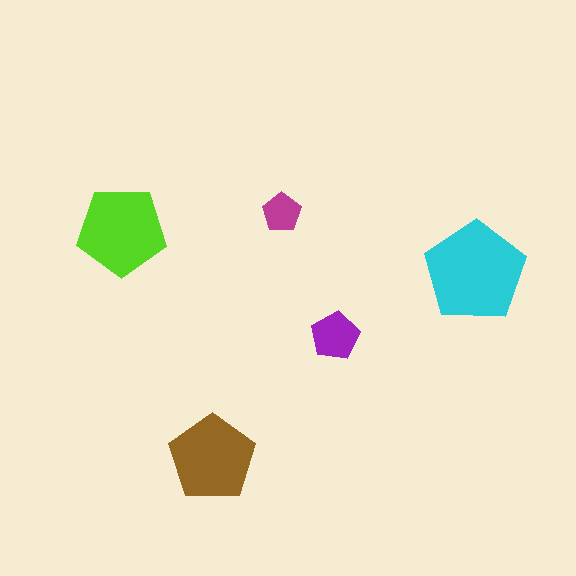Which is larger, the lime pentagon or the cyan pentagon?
The cyan one.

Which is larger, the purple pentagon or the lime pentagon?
The lime one.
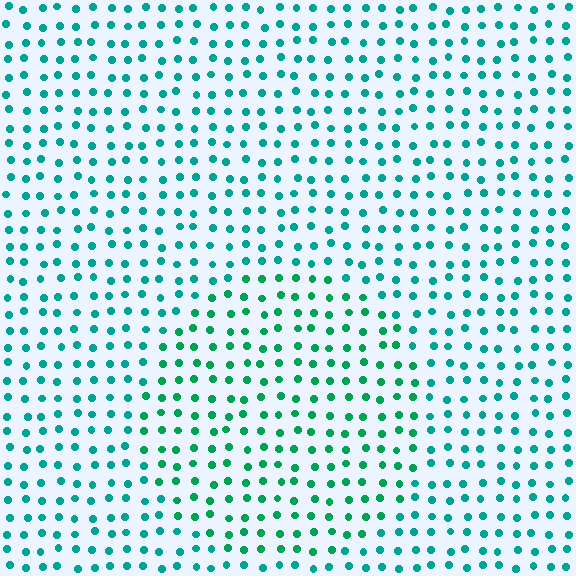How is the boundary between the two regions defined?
The boundary is defined purely by a slight shift in hue (about 25 degrees). Spacing, size, and orientation are identical on both sides.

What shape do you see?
I see a circle.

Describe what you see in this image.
────────────────────────────────────────
## Given request
Every line above should be returned word for word, with the pictures left behind.

## Full output
Which is larger, the lime pentagon or the cyan pentagon?
The cyan one.

Which is larger, the purple pentagon or the lime pentagon?
The lime one.
How is the boundary between the two regions defined?
The boundary is defined purely by a slight shift in hue (about 25 degrees). Spacing, size, and orientation are identical on both sides.

What shape do you see?
I see a circle.

Describe what you see in this image.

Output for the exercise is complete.